Provided records:

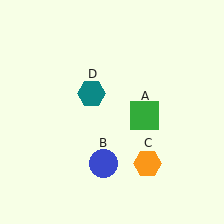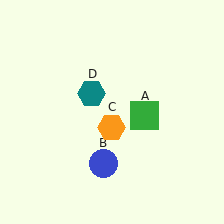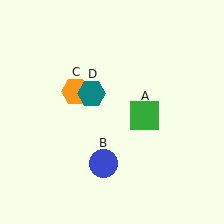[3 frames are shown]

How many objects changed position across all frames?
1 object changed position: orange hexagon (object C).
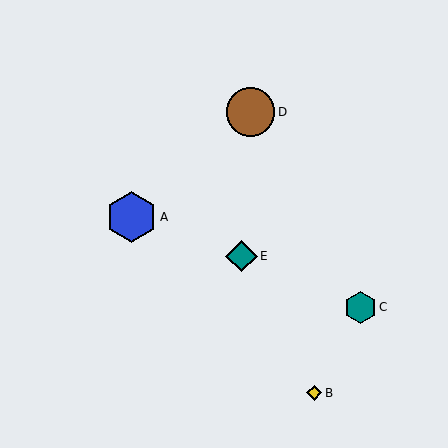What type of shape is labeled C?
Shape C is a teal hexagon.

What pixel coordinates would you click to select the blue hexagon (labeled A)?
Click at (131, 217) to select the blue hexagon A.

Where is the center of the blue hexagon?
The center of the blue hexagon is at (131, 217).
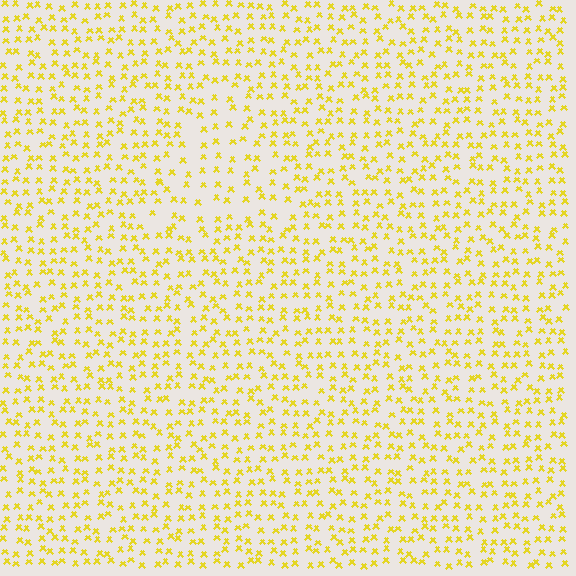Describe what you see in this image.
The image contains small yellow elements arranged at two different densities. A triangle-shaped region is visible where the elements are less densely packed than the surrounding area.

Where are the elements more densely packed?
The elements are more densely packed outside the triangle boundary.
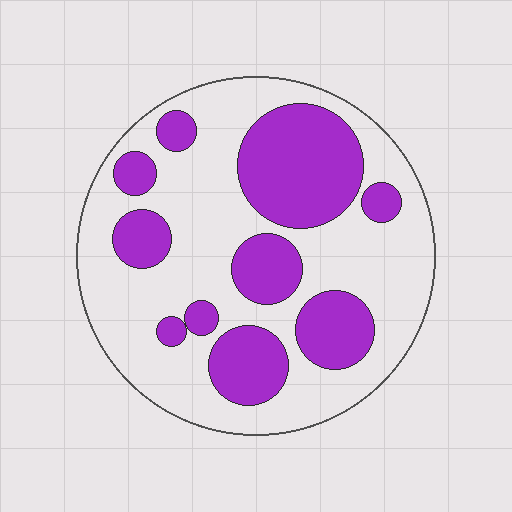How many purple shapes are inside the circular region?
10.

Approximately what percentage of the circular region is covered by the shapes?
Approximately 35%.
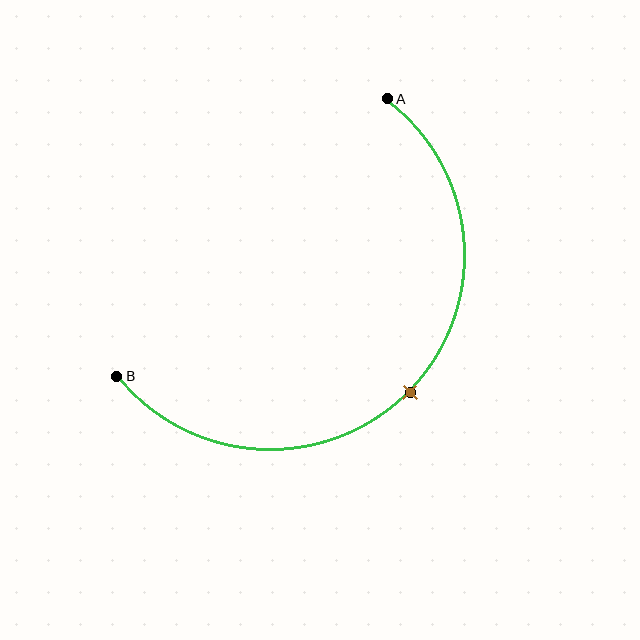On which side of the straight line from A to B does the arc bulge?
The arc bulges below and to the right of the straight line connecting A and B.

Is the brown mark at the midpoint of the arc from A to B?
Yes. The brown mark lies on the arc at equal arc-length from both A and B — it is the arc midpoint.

Set task:
Print exactly the lines from the line with "How many purple" through the end of the data, both ends included, and print no pictures.

Completed exercise:
How many purple shapes are inside the circular region?
10.

Approximately what percentage of the circular region is covered by the shapes?
Approximately 35%.
On which side of the straight line from A to B does the arc bulge?
The arc bulges below and to the right of the straight line connecting A and B.

Is the brown mark at the midpoint of the arc from A to B?
Yes. The brown mark lies on the arc at equal arc-length from both A and B — it is the arc midpoint.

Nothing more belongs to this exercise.